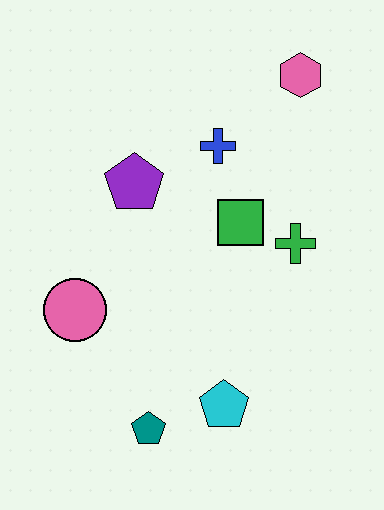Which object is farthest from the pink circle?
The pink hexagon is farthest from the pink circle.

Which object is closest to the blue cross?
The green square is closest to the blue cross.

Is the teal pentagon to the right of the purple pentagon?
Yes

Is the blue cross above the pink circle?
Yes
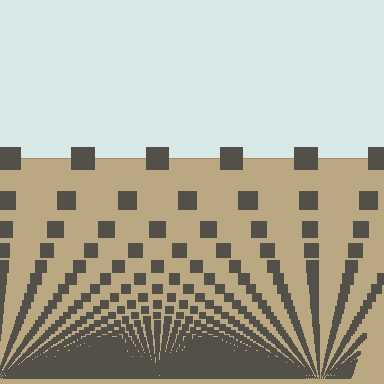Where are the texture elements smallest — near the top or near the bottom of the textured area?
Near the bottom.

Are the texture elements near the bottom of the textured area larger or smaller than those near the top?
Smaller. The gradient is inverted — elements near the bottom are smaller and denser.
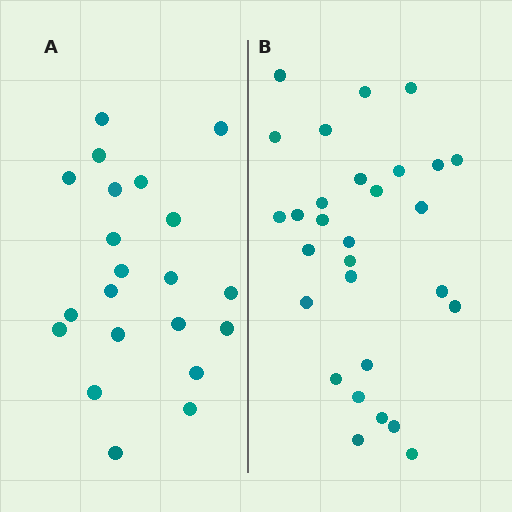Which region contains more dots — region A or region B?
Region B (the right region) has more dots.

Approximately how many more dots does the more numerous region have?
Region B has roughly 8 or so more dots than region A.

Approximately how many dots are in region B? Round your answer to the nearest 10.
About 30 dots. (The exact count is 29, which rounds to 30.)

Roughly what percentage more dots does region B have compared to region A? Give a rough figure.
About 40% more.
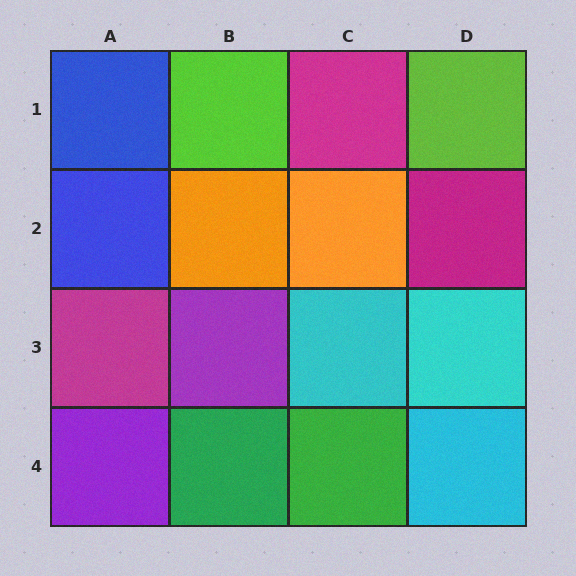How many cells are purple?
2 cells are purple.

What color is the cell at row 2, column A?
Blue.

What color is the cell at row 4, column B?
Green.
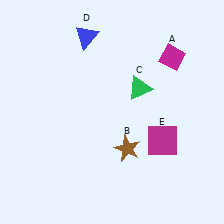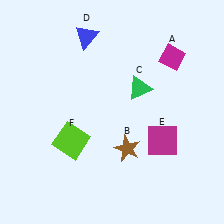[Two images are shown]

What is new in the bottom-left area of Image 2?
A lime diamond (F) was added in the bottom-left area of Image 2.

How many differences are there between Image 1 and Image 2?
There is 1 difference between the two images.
○ ○ ○
### [What you are asked to do]
If a record holds a picture, leave the picture out and print everything else exactly.

### [Problem solution]
Which object is farthest from the pink circle?
The pink hexagon is farthest from the pink circle.

Which object is closest to the blue cross?
The green square is closest to the blue cross.

Is the teal pentagon to the right of the purple pentagon?
Yes

Is the blue cross above the pink circle?
Yes
Where are the texture elements smallest — near the top or near the bottom of the textured area?
Near the bottom.

Are the texture elements near the bottom of the textured area larger or smaller than those near the top?
Smaller. The gradient is inverted — elements near the bottom are smaller and denser.
Which region contains more dots — region A or region B?
Region B (the right region) has more dots.

Approximately how many more dots does the more numerous region have?
Region B has roughly 8 or so more dots than region A.

Approximately how many dots are in region B? Round your answer to the nearest 10.
About 30 dots. (The exact count is 29, which rounds to 30.)

Roughly what percentage more dots does region B have compared to region A? Give a rough figure.
About 40% more.
How many cells are purple?
2 cells are purple.

What color is the cell at row 2, column A?
Blue.

What color is the cell at row 4, column B?
Green.
[Two images are shown]

What is new in the bottom-left area of Image 2?
A lime diamond (F) was added in the bottom-left area of Image 2.

How many differences are there between Image 1 and Image 2?
There is 1 difference between the two images.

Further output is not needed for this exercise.